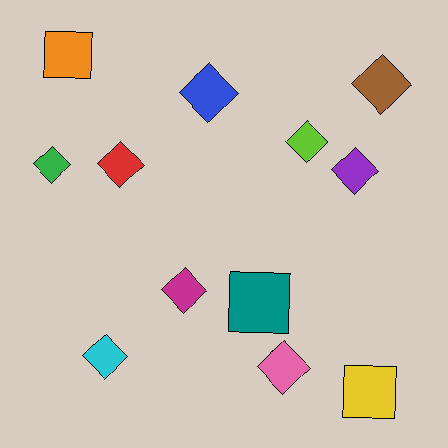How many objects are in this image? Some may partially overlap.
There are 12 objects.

...

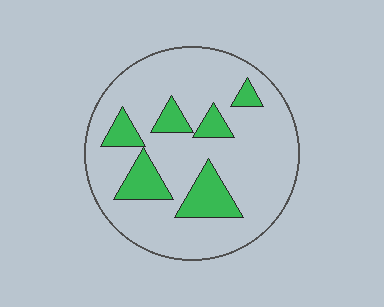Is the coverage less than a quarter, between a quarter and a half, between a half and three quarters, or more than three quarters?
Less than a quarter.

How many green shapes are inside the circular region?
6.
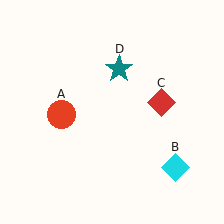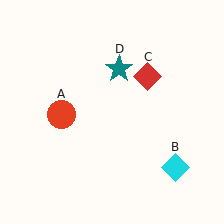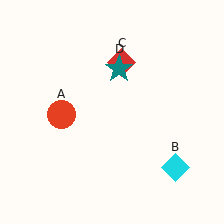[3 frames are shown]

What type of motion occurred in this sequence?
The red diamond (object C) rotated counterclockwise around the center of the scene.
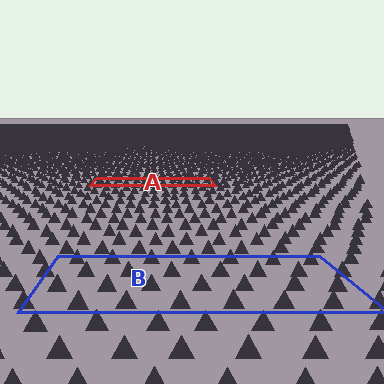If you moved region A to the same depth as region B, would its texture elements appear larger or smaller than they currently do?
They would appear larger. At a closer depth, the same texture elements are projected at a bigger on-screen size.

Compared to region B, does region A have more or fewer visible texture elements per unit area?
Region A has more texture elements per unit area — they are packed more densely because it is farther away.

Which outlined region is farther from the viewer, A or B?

What you need to do » Leaving each picture behind, please give again exactly the lines above from the one with "Is the coverage" through the one with "[3 frames are shown]", both included, and no others.

Output of the exercise »
Is the coverage less than a quarter, between a quarter and a half, between a half and three quarters, or more than three quarters?
Less than a quarter.

How many green shapes are inside the circular region?
6.
[3 frames are shown]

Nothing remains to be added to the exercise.